> [What needs to be done] Exactly transcribe the span of lines from the one containing "In which direction" through the final line of the entries, inclusive, and nothing outside it. Exclude the pictures.

> [Information supplied]
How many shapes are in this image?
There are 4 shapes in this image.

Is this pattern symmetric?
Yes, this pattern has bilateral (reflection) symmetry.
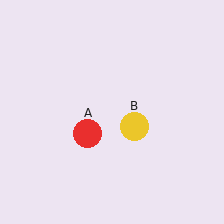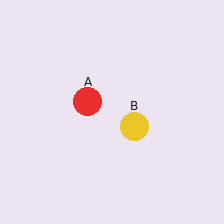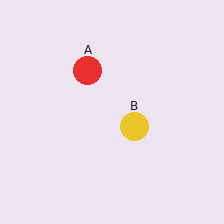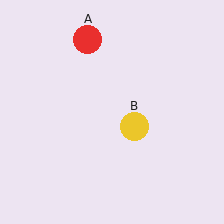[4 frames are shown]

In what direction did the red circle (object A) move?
The red circle (object A) moved up.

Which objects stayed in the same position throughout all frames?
Yellow circle (object B) remained stationary.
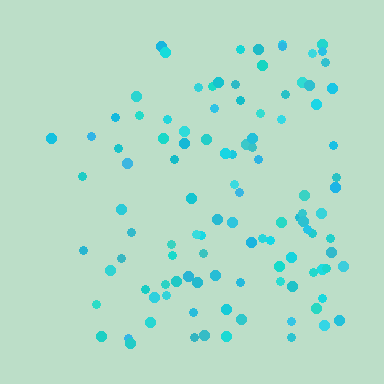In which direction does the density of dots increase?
From left to right, with the right side densest.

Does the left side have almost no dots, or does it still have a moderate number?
Still a moderate number, just noticeably fewer than the right.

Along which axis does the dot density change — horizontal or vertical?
Horizontal.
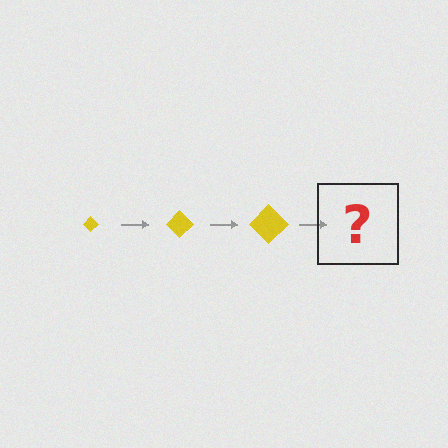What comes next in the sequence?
The next element should be a yellow diamond, larger than the previous one.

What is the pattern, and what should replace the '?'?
The pattern is that the diamond gets progressively larger each step. The '?' should be a yellow diamond, larger than the previous one.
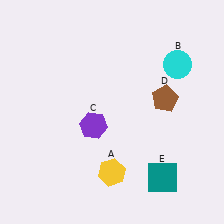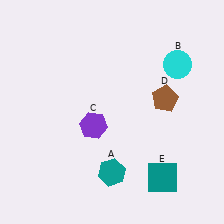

> [Reply]
In which direction does the density of dots increase?
From left to right, with the right side densest.

Does the left side have almost no dots, or does it still have a moderate number?
Still a moderate number, just noticeably fewer than the right.

Along which axis does the dot density change — horizontal or vertical?
Horizontal.
What comes next in the sequence?
The next element should be a yellow diamond, larger than the previous one.

What is the pattern, and what should replace the '?'?
The pattern is that the diamond gets progressively larger each step. The '?' should be a yellow diamond, larger than the previous one.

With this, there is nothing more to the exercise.